**Dataset records**:
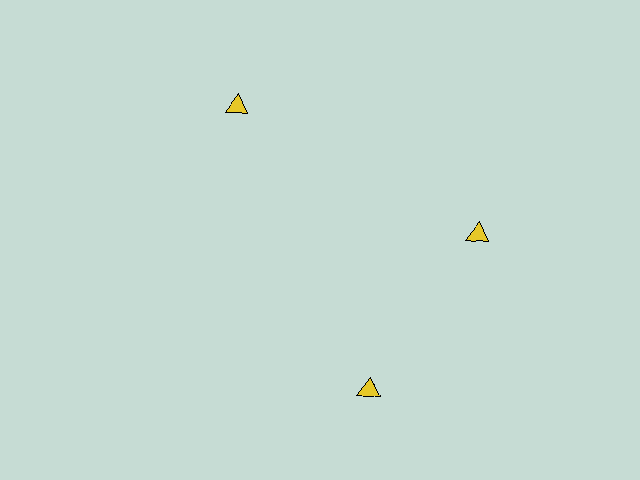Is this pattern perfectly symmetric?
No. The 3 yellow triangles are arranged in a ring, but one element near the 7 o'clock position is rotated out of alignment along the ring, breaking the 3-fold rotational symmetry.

* * *

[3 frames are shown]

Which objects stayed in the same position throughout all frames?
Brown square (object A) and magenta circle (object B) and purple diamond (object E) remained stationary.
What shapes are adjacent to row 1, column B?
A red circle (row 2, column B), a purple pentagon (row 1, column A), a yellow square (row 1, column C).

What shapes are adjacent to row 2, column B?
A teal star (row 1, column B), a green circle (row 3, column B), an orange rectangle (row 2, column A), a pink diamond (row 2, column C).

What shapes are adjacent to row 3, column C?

**The request**: Nothing but the lines from the one with "What shapes are adjacent to row 2, column B?" through the one with "What shapes are adjacent to row 3, column C?" should be repeated, and each exactly.

**Exercise answer**:
What shapes are adjacent to row 2, column B?
A teal star (row 1, column B), a green circle (row 3, column B), an orange rectangle (row 2, column A), a pink diamond (row 2, column C).

What shapes are adjacent to row 3, column C?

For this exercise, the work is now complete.